(Items from a data source)
----

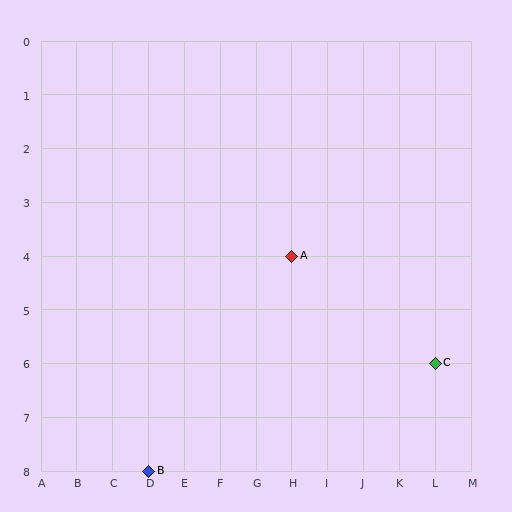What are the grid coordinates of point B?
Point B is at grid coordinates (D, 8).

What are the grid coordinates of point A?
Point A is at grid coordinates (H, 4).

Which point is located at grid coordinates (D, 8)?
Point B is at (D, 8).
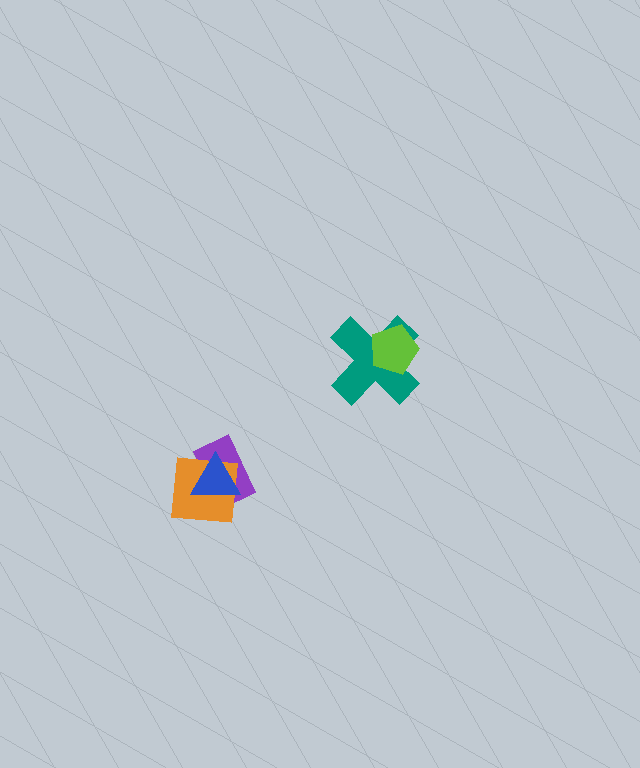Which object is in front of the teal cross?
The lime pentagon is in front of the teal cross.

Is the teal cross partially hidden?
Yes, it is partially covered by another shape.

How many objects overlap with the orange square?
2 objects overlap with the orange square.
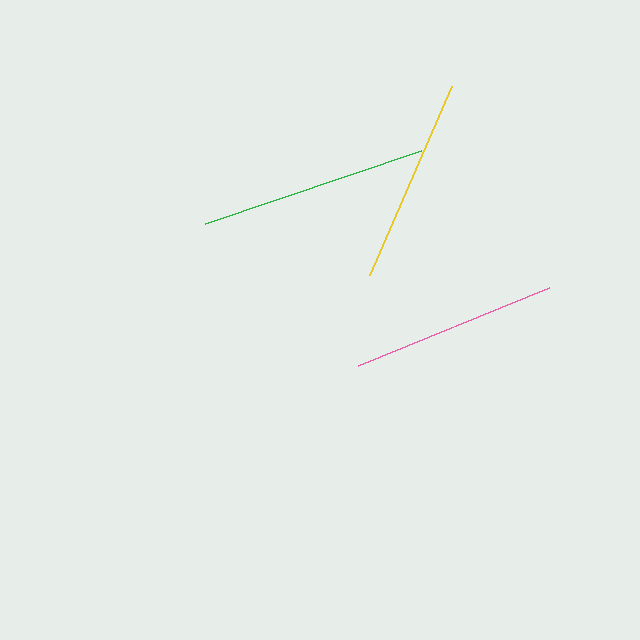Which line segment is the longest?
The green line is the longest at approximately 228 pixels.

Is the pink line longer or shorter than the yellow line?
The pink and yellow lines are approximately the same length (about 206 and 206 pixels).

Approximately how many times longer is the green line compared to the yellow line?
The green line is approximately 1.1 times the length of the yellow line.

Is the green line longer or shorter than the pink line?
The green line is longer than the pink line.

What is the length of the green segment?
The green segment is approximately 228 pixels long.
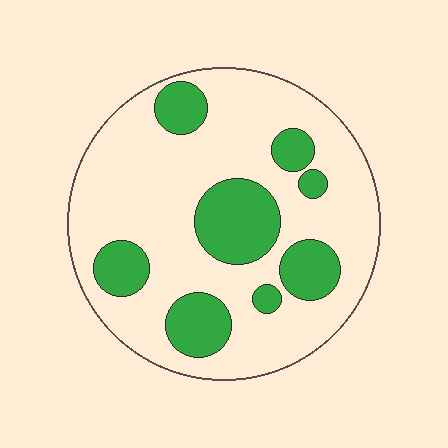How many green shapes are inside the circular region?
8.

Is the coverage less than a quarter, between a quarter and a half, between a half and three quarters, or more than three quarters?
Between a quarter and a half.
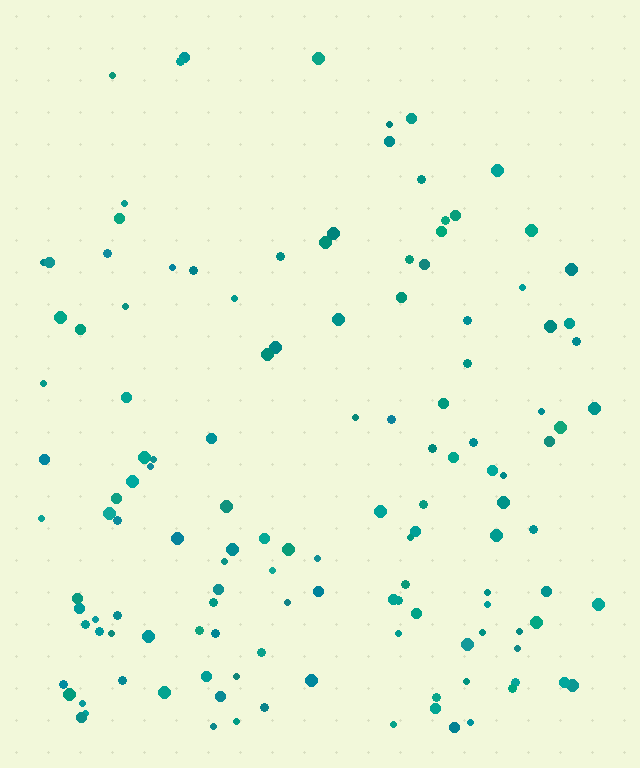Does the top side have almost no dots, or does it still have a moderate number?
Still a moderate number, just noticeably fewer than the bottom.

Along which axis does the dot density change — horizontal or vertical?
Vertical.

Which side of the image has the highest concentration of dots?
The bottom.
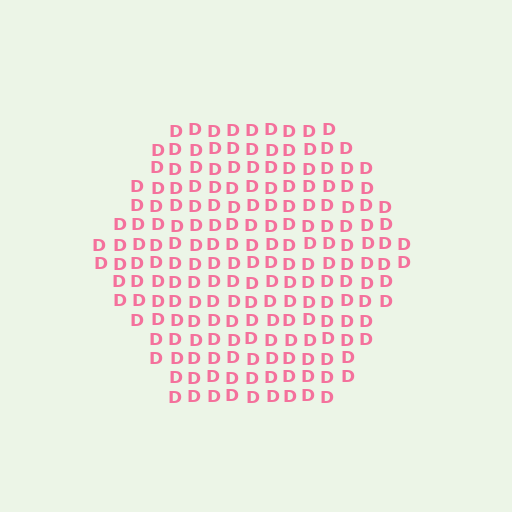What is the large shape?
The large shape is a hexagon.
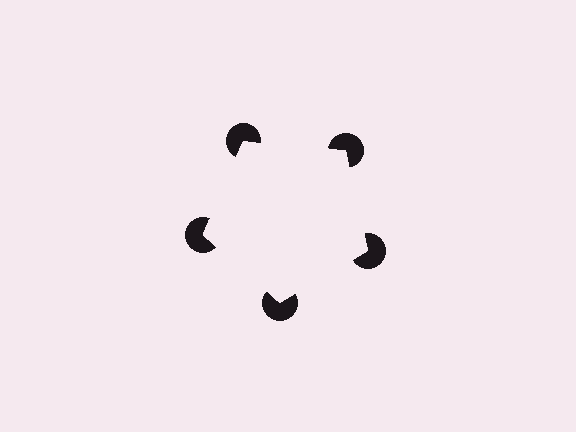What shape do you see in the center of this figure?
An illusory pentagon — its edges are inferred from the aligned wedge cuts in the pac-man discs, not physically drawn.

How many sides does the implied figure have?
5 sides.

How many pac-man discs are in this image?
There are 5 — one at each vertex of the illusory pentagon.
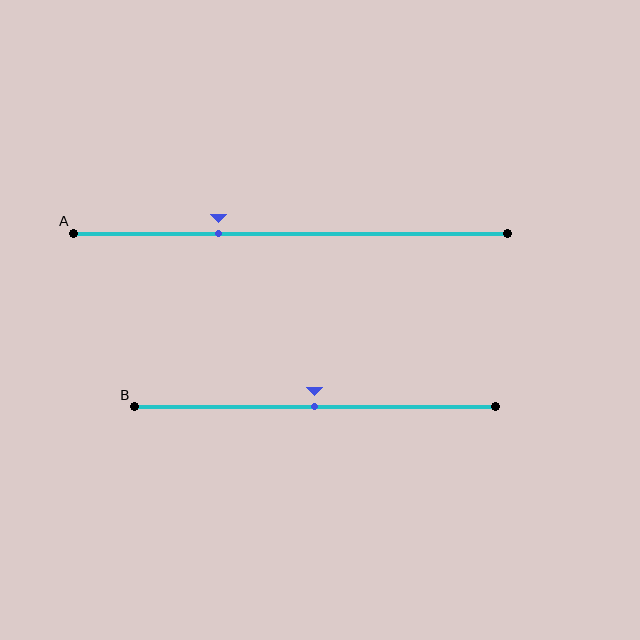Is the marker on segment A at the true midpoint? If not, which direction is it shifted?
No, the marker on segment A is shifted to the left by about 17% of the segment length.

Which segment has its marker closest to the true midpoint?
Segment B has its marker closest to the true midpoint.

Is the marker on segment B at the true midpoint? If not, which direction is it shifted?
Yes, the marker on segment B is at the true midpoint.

----

# Set exercise
Reproduce each line exactly, please, except for any pictures.

# Result below
What are the grid coordinates of point B?
Point B is at grid coordinates (D, 8).

What are the grid coordinates of point A?
Point A is at grid coordinates (H, 4).

Which point is located at grid coordinates (D, 8)?
Point B is at (D, 8).
Which object is in front of the teal cross?
The lime pentagon is in front of the teal cross.

Is the teal cross partially hidden?
Yes, it is partially covered by another shape.

How many objects overlap with the orange square?
2 objects overlap with the orange square.
Which line segment is the longest?
The green line is the longest at approximately 228 pixels.

Is the pink line longer or shorter than the yellow line?
The pink and yellow lines are approximately the same length (about 206 and 206 pixels).

Approximately how many times longer is the green line compared to the yellow line?
The green line is approximately 1.1 times the length of the yellow line.

Is the green line longer or shorter than the pink line?
The green line is longer than the pink line.

What is the length of the green segment?
The green segment is approximately 228 pixels long.
How many green shapes are inside the circular region?
8.

Is the coverage less than a quarter, between a quarter and a half, between a half and three quarters, or more than three quarters?
Between a quarter and a half.
Does the top side have almost no dots, or does it still have a moderate number?
Still a moderate number, just noticeably fewer than the bottom.

Along which axis does the dot density change — horizontal or vertical?
Vertical.

Which side of the image has the highest concentration of dots?
The bottom.
What is the large shape?
The large shape is a hexagon.
What shape do you see in the center of this figure?
An illusory pentagon — its edges are inferred from the aligned wedge cuts in the pac-man discs, not physically drawn.

How many sides does the implied figure have?
5 sides.

How many pac-man discs are in this image?
There are 5 — one at each vertex of the illusory pentagon.
Is the marker on segment A at the true midpoint? If not, which direction is it shifted?
No, the marker on segment A is shifted to the left by about 17% of the segment length.

Which segment has its marker closest to the true midpoint?
Segment B has its marker closest to the true midpoint.

Is the marker on segment B at the true midpoint? If not, which direction is it shifted?
Yes, the marker on segment B is at the true midpoint.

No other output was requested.